Set down each line of the data below exactly as it stands, dropping the pictures.

Source data:
■ ■ ■ ■ ■
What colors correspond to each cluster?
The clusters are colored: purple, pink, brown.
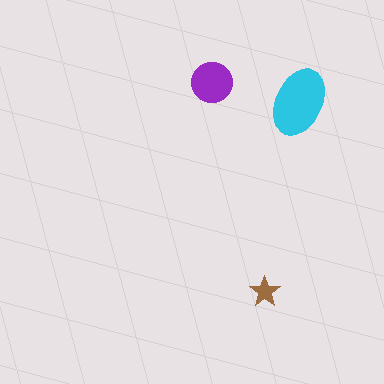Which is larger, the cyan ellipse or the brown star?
The cyan ellipse.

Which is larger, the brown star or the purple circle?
The purple circle.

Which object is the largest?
The cyan ellipse.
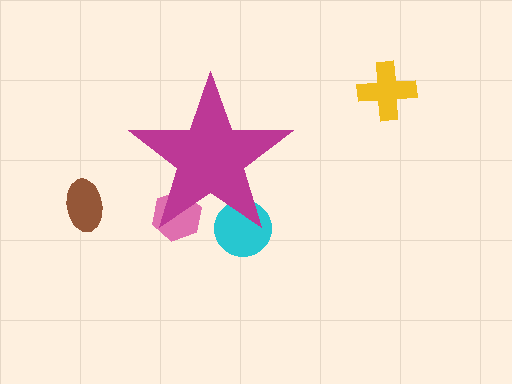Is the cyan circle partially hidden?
Yes, the cyan circle is partially hidden behind the magenta star.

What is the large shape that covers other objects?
A magenta star.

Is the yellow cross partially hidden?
No, the yellow cross is fully visible.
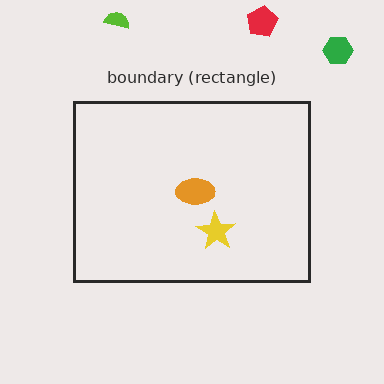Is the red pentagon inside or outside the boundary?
Outside.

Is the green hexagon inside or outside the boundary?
Outside.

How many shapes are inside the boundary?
2 inside, 3 outside.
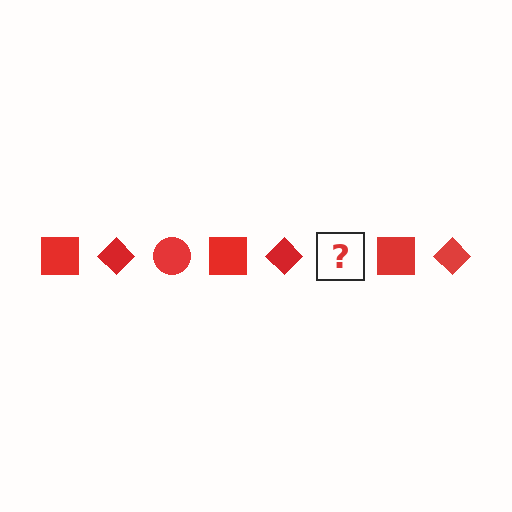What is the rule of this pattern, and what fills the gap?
The rule is that the pattern cycles through square, diamond, circle shapes in red. The gap should be filled with a red circle.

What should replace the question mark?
The question mark should be replaced with a red circle.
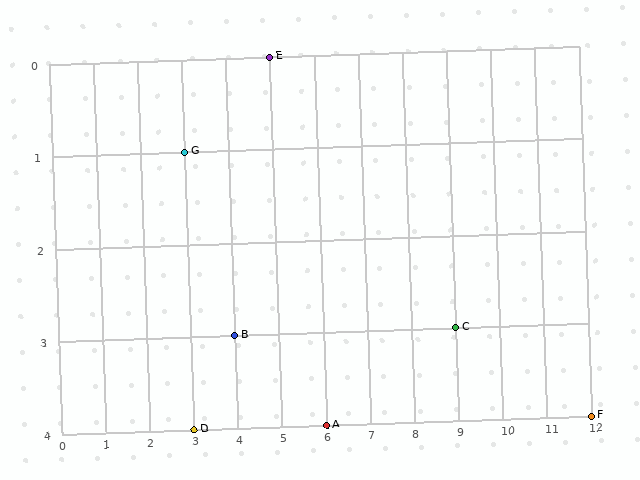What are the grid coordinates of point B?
Point B is at grid coordinates (4, 3).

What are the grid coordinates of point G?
Point G is at grid coordinates (3, 1).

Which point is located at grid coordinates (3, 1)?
Point G is at (3, 1).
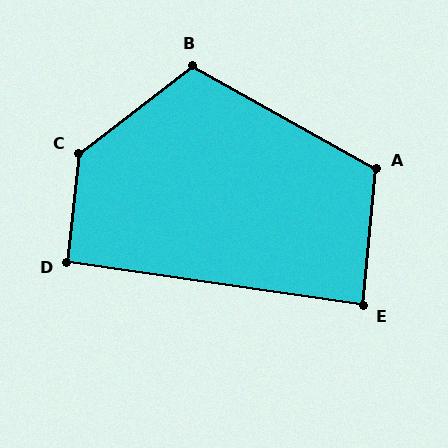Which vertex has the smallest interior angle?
E, at approximately 87 degrees.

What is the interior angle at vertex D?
Approximately 92 degrees (obtuse, close to a right angle).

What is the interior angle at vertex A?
Approximately 114 degrees (obtuse).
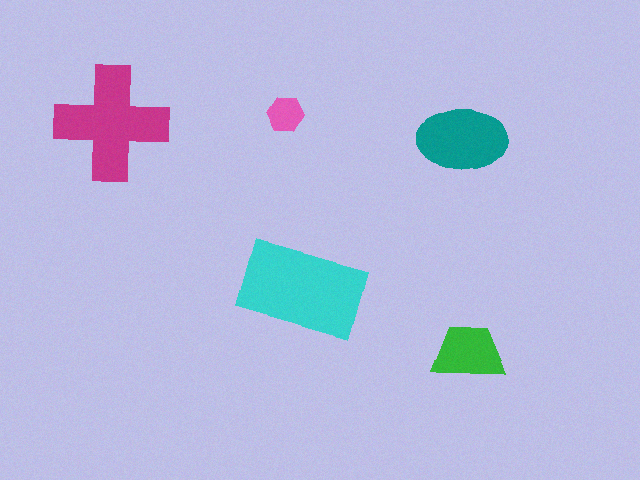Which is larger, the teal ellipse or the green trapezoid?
The teal ellipse.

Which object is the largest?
The cyan rectangle.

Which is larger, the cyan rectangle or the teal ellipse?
The cyan rectangle.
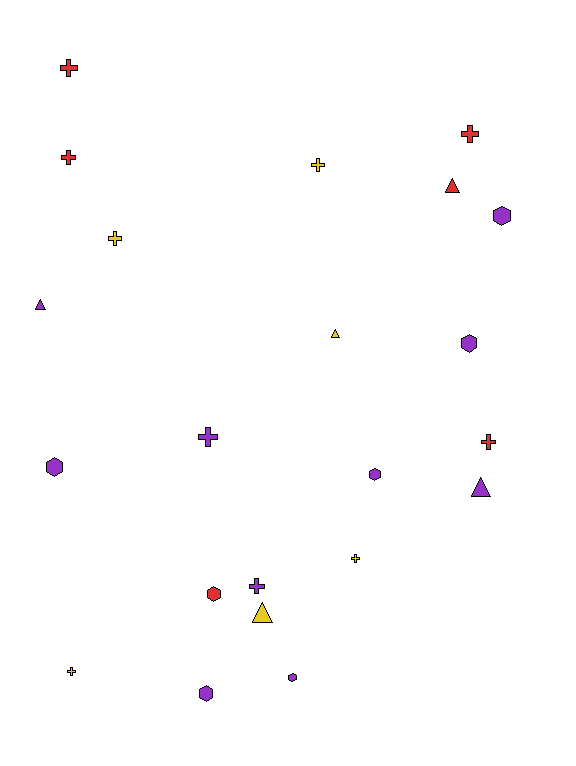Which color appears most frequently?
Purple, with 10 objects.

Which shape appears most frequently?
Cross, with 10 objects.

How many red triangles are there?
There is 1 red triangle.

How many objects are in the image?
There are 22 objects.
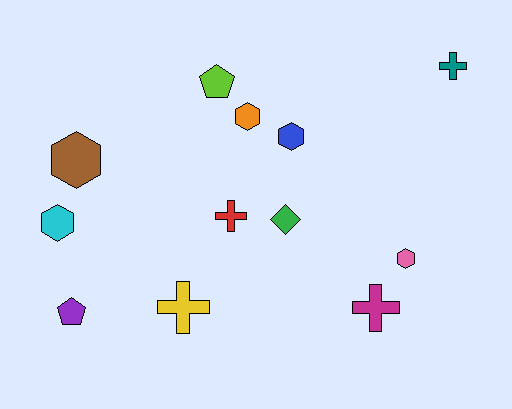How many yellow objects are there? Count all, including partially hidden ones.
There is 1 yellow object.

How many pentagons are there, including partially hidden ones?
There are 2 pentagons.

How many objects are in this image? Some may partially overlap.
There are 12 objects.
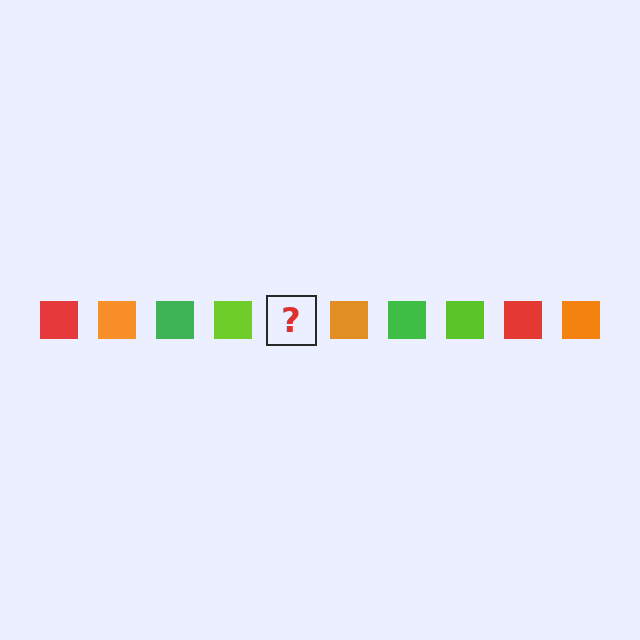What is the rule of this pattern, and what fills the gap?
The rule is that the pattern cycles through red, orange, green, lime squares. The gap should be filled with a red square.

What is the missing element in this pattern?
The missing element is a red square.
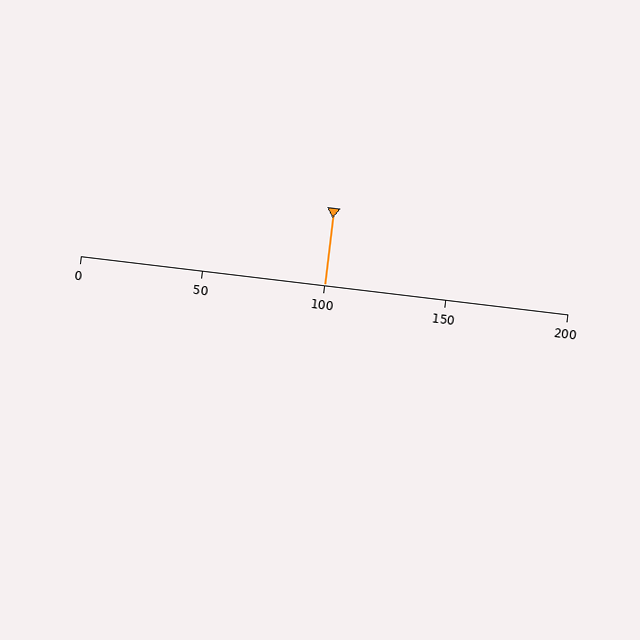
■ ■ ■ ■ ■
THE REPLY ▸
What colors correspond to each cluster?
The clusters are colored: purple, pink, brown.
Which is larger, the cyan ellipse or the brown star?
The cyan ellipse.

Which is larger, the brown star or the purple circle?
The purple circle.

Which object is the largest?
The cyan ellipse.
Is the cyan circle partially hidden?
Yes, the cyan circle is partially hidden behind the magenta star.

What is the large shape that covers other objects?
A magenta star.

Is the yellow cross partially hidden?
No, the yellow cross is fully visible.
Is the red pentagon inside or outside the boundary?
Outside.

Is the green hexagon inside or outside the boundary?
Outside.

How many shapes are inside the boundary?
2 inside, 3 outside.
What is the rule of this pattern, and what fills the gap?
The rule is that the pattern cycles through square, diamond, circle shapes in red. The gap should be filled with a red circle.

What should replace the question mark?
The question mark should be replaced with a red circle.
What are the grid coordinates of point B?
Point B is at grid coordinates (4, 3).

What are the grid coordinates of point G?
Point G is at grid coordinates (3, 1).

Which point is located at grid coordinates (3, 1)?
Point G is at (3, 1).
Which vertex has the smallest interior angle?
E, at approximately 87 degrees.

What is the interior angle at vertex D?
Approximately 92 degrees (obtuse, close to a right angle).

What is the interior angle at vertex A?
Approximately 114 degrees (obtuse).
Which is larger, the teal ellipse or the green trapezoid?
The teal ellipse.

Which object is the largest?
The cyan rectangle.

Which is larger, the cyan rectangle or the teal ellipse?
The cyan rectangle.
Which color appears most frequently?
Purple, with 10 objects.

Which shape appears most frequently?
Cross, with 10 objects.

How many red triangles are there?
There is 1 red triangle.

How many objects are in the image?
There are 22 objects.
How many yellow objects are there? Count all, including partially hidden ones.
There is 1 yellow object.

How many pentagons are there, including partially hidden ones?
There are 2 pentagons.

How many objects are in this image? Some may partially overlap.
There are 12 objects.
What is the rule of this pattern, and what fills the gap?
The rule is that the pattern cycles through red, orange, green, lime squares. The gap should be filled with a red square.

What is the missing element in this pattern?
The missing element is a red square.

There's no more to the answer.